> [Goal of the exercise] Copy only what runs from the line containing "What is the angle between the directions" to the last line, both included, keeping it exact and omitting pictures.

> [Records to process]
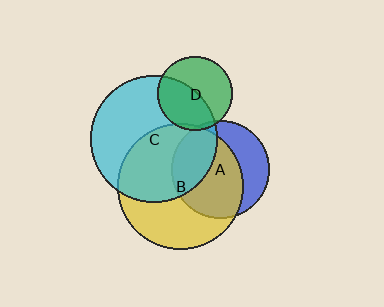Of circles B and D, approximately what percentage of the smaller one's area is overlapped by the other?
Approximately 5%.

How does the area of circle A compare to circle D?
Approximately 1.7 times.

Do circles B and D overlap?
Yes.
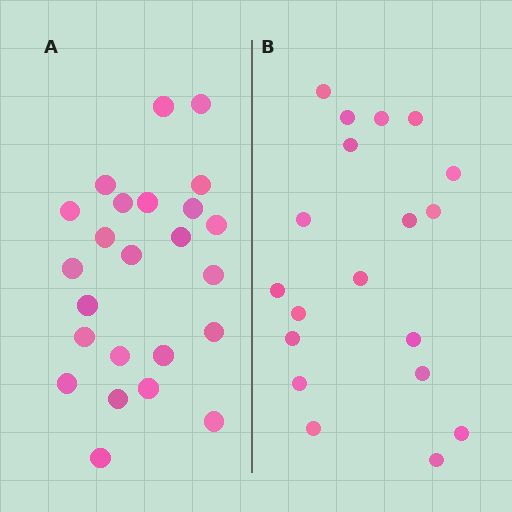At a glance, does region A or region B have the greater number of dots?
Region A (the left region) has more dots.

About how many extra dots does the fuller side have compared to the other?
Region A has about 5 more dots than region B.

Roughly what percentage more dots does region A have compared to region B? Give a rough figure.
About 25% more.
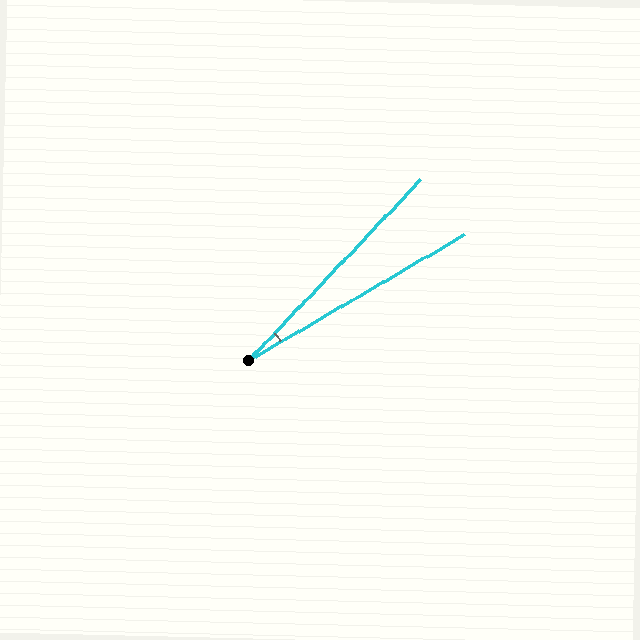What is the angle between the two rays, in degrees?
Approximately 16 degrees.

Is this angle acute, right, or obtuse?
It is acute.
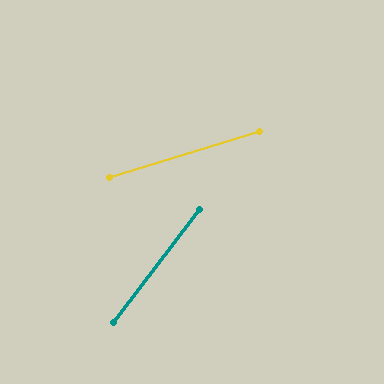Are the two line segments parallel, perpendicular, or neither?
Neither parallel nor perpendicular — they differ by about 36°.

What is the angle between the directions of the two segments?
Approximately 36 degrees.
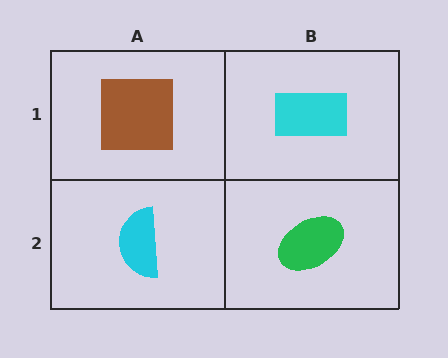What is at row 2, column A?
A cyan semicircle.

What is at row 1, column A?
A brown square.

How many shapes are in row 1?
2 shapes.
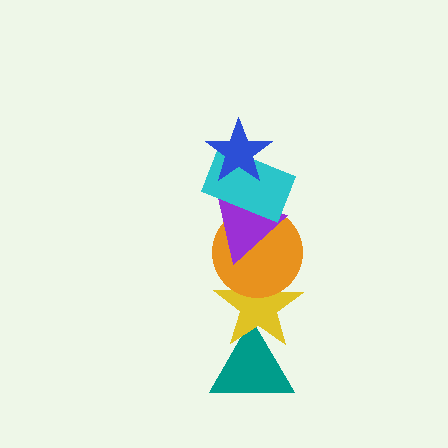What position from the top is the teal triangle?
The teal triangle is 6th from the top.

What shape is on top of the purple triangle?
The cyan rectangle is on top of the purple triangle.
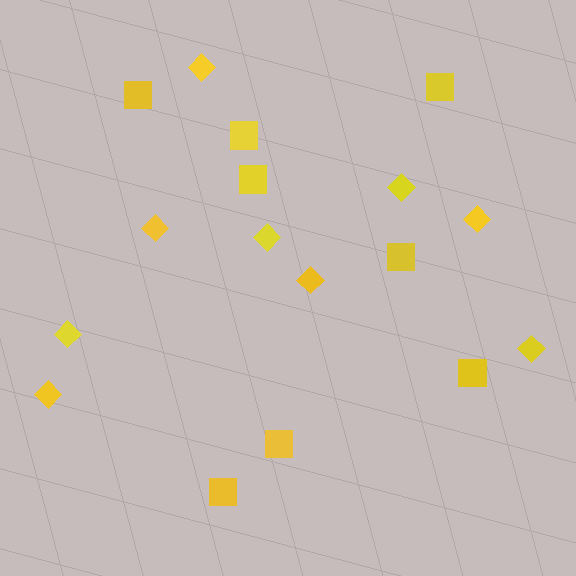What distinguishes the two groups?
There are 2 groups: one group of squares (8) and one group of diamonds (9).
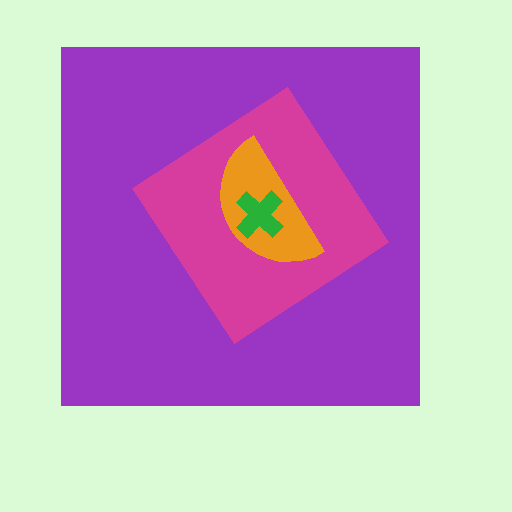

> [Full solution]
What is the angle between the directions of the two segments?
Approximately 36 degrees.
What is at row 2, column A?
A cyan semicircle.

What is at row 1, column A?
A brown square.

How many shapes are in row 1?
2 shapes.
What position from the top is the teal triangle?
The teal triangle is 6th from the top.

What shape is on top of the purple triangle?
The cyan rectangle is on top of the purple triangle.
What distinguishes the two groups?
There are 2 groups: one group of squares (8) and one group of diamonds (9).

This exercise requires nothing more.